### [What to produce]
Only the lines from the one with "How many objects overlap" to the one with "Without counting them", both included, should be output, without any images.

### [Rows]

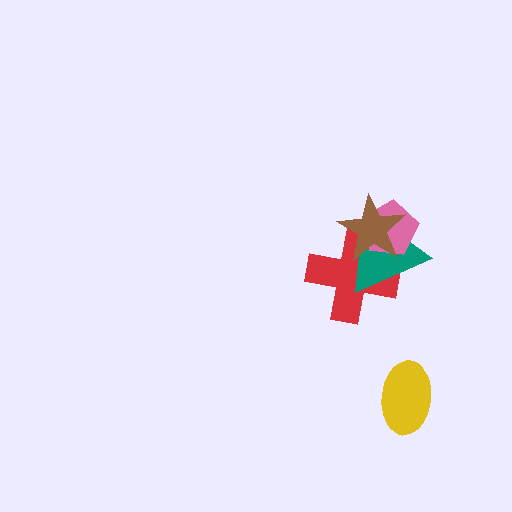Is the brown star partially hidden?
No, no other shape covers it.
--
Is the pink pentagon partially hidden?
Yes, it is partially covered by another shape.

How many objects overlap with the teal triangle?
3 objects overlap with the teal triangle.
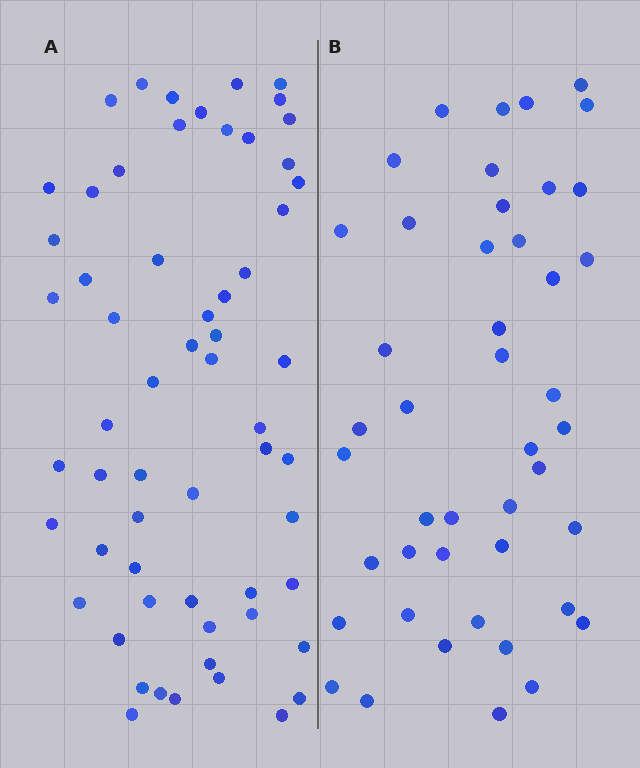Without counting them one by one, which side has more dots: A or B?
--
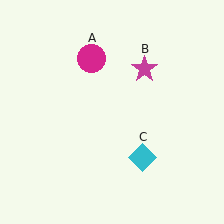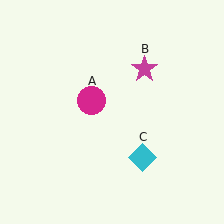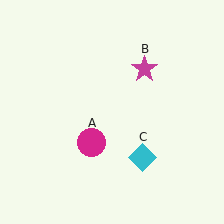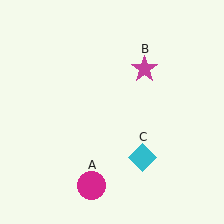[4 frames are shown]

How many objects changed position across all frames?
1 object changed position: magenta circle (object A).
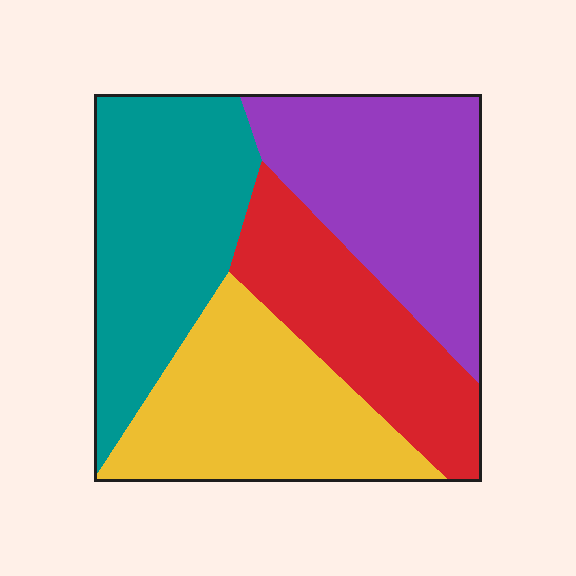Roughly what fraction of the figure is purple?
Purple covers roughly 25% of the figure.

### [Result]
How many objects overlap with the teal triangle?
3 objects overlap with the teal triangle.
Without counting them one by one, which side has more dots: A or B?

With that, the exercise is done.